Extracted material:
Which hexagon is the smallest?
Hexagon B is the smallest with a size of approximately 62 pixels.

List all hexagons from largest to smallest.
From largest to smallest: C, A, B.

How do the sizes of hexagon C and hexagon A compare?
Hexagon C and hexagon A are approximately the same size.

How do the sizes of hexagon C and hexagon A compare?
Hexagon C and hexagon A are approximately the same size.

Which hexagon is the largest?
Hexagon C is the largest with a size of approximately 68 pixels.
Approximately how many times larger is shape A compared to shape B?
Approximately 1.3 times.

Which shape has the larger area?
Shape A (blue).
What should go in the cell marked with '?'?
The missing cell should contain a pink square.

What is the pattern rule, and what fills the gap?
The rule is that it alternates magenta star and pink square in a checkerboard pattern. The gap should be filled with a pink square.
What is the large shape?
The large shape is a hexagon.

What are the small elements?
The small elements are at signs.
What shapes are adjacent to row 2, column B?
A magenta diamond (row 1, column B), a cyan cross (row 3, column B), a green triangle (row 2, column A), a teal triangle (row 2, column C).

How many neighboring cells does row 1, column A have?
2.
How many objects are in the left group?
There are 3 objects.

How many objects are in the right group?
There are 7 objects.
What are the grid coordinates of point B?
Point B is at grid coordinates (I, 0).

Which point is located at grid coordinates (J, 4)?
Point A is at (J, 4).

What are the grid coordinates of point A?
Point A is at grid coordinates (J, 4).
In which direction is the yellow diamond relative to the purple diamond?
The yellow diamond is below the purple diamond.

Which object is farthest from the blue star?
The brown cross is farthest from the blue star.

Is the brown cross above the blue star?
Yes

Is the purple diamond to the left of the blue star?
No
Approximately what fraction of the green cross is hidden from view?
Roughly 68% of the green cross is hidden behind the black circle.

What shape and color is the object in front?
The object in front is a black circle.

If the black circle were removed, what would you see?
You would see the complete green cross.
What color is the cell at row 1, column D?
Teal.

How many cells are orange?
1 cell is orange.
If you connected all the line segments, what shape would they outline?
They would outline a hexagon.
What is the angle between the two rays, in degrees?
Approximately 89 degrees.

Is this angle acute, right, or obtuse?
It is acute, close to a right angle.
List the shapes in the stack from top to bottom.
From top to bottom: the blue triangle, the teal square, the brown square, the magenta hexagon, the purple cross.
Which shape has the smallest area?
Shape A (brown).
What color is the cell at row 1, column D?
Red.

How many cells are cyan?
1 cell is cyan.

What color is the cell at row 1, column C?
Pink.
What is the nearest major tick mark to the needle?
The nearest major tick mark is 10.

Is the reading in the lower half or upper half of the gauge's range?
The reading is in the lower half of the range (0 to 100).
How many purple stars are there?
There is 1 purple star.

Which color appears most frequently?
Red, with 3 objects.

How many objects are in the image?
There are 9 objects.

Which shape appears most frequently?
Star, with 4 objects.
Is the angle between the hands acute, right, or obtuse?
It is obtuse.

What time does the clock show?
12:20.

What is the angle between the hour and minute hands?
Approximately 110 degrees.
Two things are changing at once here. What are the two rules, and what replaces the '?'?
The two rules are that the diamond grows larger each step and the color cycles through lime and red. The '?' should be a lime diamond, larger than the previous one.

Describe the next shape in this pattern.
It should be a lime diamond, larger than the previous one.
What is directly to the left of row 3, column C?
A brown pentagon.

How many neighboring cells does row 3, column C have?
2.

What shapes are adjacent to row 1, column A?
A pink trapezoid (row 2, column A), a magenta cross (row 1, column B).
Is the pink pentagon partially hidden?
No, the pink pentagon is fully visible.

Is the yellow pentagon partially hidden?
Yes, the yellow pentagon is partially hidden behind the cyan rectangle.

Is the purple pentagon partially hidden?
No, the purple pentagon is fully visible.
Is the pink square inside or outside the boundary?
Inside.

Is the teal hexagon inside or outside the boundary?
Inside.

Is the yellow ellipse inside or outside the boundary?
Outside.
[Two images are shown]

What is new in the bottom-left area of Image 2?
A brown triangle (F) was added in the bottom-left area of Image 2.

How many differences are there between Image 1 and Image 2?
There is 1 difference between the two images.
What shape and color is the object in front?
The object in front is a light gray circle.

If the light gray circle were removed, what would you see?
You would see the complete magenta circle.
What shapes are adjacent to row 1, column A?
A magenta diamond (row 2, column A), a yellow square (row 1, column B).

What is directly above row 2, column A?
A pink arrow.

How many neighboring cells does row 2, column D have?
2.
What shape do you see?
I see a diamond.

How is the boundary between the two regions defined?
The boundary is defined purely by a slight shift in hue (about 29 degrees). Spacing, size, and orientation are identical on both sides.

Try it:
Exactly as written above, reproduce all of the entries.

Output below:
Which hexagon is the smallest?
Hexagon B is the smallest with a size of approximately 62 pixels.

List all hexagons from largest to smallest.
From largest to smallest: C, A, B.

How do the sizes of hexagon C and hexagon A compare?
Hexagon C and hexagon A are approximately the same size.

How do the sizes of hexagon C and hexagon A compare?
Hexagon C and hexagon A are approximately the same size.

Which hexagon is the largest?
Hexagon C is the largest with a size of approximately 68 pixels.
Approximately how many times larger is shape A compared to shape B?
Approximately 1.3 times.

Which shape has the larger area?
Shape A (blue).
What should go in the cell marked with '?'?
The missing cell should contain a pink square.

What is the pattern rule, and what fills the gap?
The rule is that it alternates magenta star and pink square in a checkerboard pattern. The gap should be filled with a pink square.
What is the large shape?
The large shape is a hexagon.

What are the small elements?
The small elements are at signs.
What shapes are adjacent to row 2, column B?
A magenta diamond (row 1, column B), a cyan cross (row 3, column B), a green triangle (row 2, column A), a teal triangle (row 2, column C).

How many neighboring cells does row 1, column A have?
2.
How many objects are in the left group?
There are 3 objects.

How many objects are in the right group?
There are 7 objects.
What are the grid coordinates of point B?
Point B is at grid coordinates (I, 0).

Which point is located at grid coordinates (J, 4)?
Point A is at (J, 4).

What are the grid coordinates of point A?
Point A is at grid coordinates (J, 4).
In which direction is the yellow diamond relative to the purple diamond?
The yellow diamond is below the purple diamond.

Which object is farthest from the blue star?
The brown cross is farthest from the blue star.

Is the brown cross above the blue star?
Yes

Is the purple diamond to the left of the blue star?
No
Approximately what fraction of the green cross is hidden from view?
Roughly 68% of the green cross is hidden behind the black circle.

What shape and color is the object in front?
The object in front is a black circle.

If the black circle were removed, what would you see?
You would see the complete green cross.
What color is the cell at row 1, column D?
Teal.

How many cells are orange?
1 cell is orange.
If you connected all the line segments, what shape would they outline?
They would outline a hexagon.
What is the angle between the two rays, in degrees?
Approximately 89 degrees.

Is this angle acute, right, or obtuse?
It is acute, close to a right angle.
List the shapes in the stack from top to bottom.
From top to bottom: the blue triangle, the teal square, the brown square, the magenta hexagon, the purple cross.
Which shape has the smallest area?
Shape A (brown).
What color is the cell at row 1, column D?
Red.

How many cells are cyan?
1 cell is cyan.

What color is the cell at row 1, column C?
Pink.
What is the nearest major tick mark to the needle?
The nearest major tick mark is 10.

Is the reading in the lower half or upper half of the gauge's range?
The reading is in the lower half of the range (0 to 100).
How many purple stars are there?
There is 1 purple star.

Which color appears most frequently?
Red, with 3 objects.

How many objects are in the image?
There are 9 objects.

Which shape appears most frequently?
Star, with 4 objects.
Is the angle between the hands acute, right, or obtuse?
It is obtuse.

What time does the clock show?
12:20.

What is the angle between the hour and minute hands?
Approximately 110 degrees.
Two things are changing at once here. What are the two rules, and what replaces the '?'?
The two rules are that the diamond grows larger each step and the color cycles through lime and red. The '?' should be a lime diamond, larger than the previous one.

Describe the next shape in this pattern.
It should be a lime diamond, larger than the previous one.
What is directly to the left of row 3, column C?
A brown pentagon.

How many neighboring cells does row 3, column C have?
2.

What shapes are adjacent to row 1, column A?
A pink trapezoid (row 2, column A), a magenta cross (row 1, column B).
Is the pink pentagon partially hidden?
No, the pink pentagon is fully visible.

Is the yellow pentagon partially hidden?
Yes, the yellow pentagon is partially hidden behind the cyan rectangle.

Is the purple pentagon partially hidden?
No, the purple pentagon is fully visible.
Is the pink square inside or outside the boundary?
Inside.

Is the teal hexagon inside or outside the boundary?
Inside.

Is the yellow ellipse inside or outside the boundary?
Outside.
[Two images are shown]

What is new in the bottom-left area of Image 2?
A brown triangle (F) was added in the bottom-left area of Image 2.

How many differences are there between Image 1 and Image 2?
There is 1 difference between the two images.
What shape and color is the object in front?
The object in front is a light gray circle.

If the light gray circle were removed, what would you see?
You would see the complete magenta circle.
What shapes are adjacent to row 1, column A?
A magenta diamond (row 2, column A), a yellow square (row 1, column B).

What is directly above row 2, column A?
A pink arrow.

How many neighboring cells does row 2, column D have?
2.
What shape do you see?
I see a diamond.

How is the boundary between the two regions defined?
The boundary is defined purely by a slight shift in hue (about 29 degrees). Spacing, size, and orientation are identical on both sides.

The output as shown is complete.